> EXERCISE DETAILS: Pictures excluded, output the lines of the data below between the one holding "What shape and color is the object in front?" and the one holding "Describe what you see in this image.", inclusive, exactly as they stand.

> DATA SECTION:
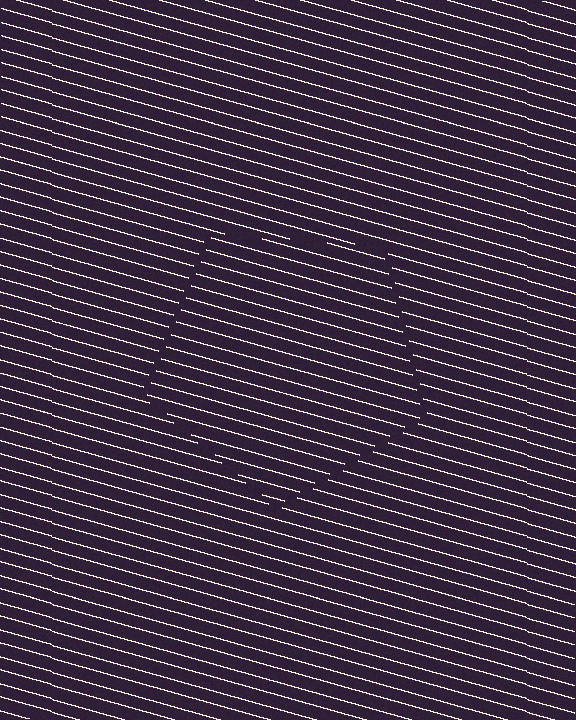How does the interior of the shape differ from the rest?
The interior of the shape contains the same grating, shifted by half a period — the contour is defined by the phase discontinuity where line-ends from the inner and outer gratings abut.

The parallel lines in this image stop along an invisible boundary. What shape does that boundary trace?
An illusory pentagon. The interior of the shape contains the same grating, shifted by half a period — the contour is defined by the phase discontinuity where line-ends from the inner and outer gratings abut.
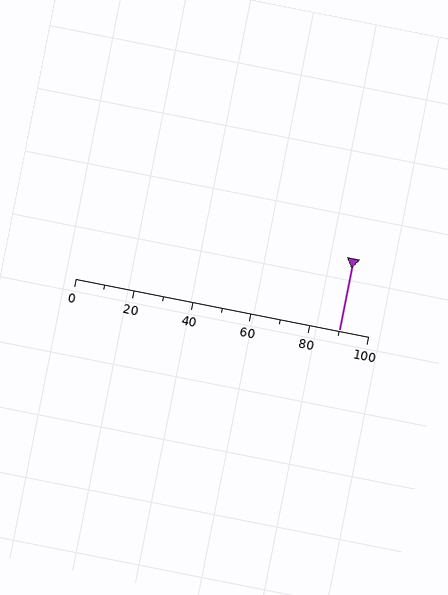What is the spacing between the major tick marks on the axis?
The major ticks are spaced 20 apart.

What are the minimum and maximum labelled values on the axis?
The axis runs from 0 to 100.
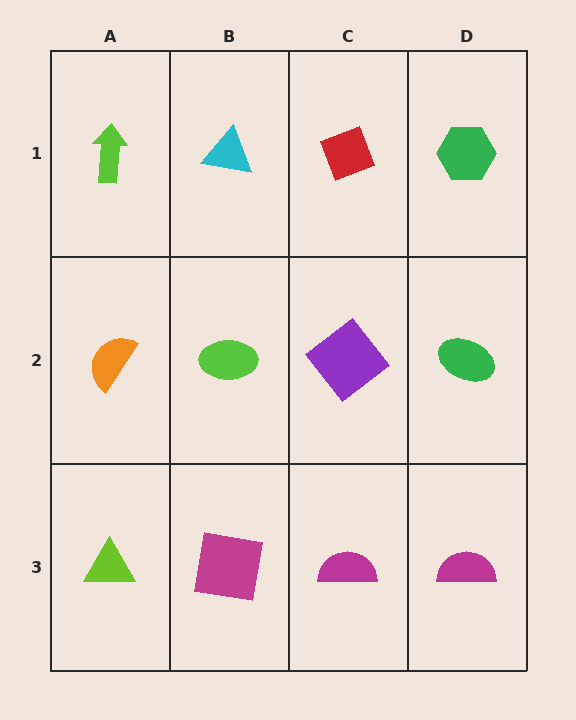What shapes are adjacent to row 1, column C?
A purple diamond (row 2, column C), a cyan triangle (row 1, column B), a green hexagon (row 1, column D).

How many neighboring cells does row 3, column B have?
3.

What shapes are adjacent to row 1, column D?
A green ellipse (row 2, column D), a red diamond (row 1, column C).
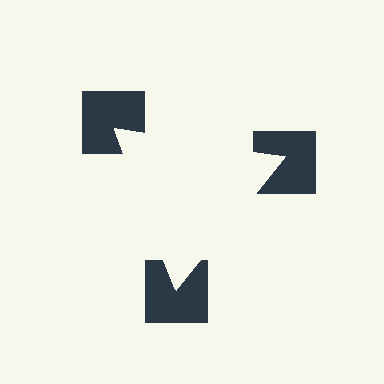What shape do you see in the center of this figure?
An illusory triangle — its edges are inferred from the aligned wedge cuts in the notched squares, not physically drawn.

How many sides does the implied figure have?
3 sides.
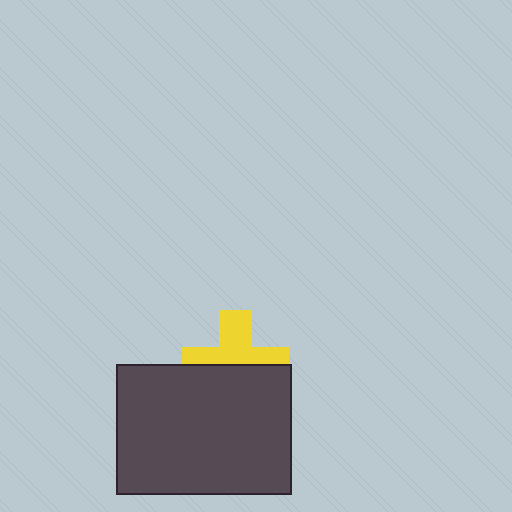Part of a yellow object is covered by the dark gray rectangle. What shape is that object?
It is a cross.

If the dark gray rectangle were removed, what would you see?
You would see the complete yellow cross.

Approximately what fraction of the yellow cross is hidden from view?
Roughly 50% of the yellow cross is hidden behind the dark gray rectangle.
...
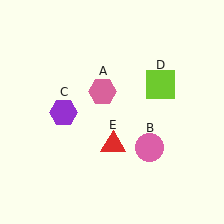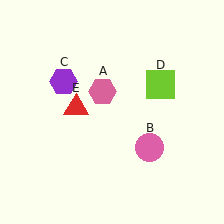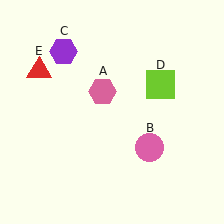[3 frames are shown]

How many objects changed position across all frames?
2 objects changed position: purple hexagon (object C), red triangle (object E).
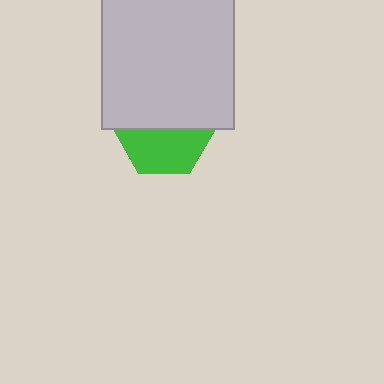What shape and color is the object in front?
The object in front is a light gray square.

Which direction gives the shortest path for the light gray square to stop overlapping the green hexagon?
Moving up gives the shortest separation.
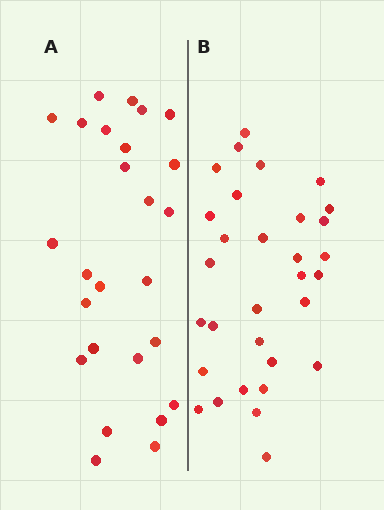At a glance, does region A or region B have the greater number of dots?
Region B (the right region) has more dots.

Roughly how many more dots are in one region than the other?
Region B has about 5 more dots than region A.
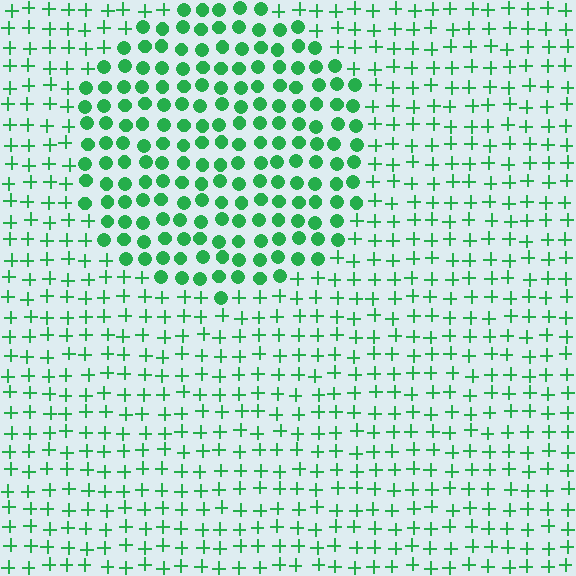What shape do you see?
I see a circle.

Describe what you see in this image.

> SOLUTION:
What shape and color is the object in front?
The object in front is a light gray square.

Which direction gives the shortest path for the light gray square to stop overlapping the green hexagon?
Moving up gives the shortest separation.
At a glance, does region A or region B have the greater number of dots?
Region B (the right region) has more dots.

Roughly how many more dots are in one region than the other?
Region B has about 5 more dots than region A.
What shape do you see?
I see a circle.

Describe what you see in this image.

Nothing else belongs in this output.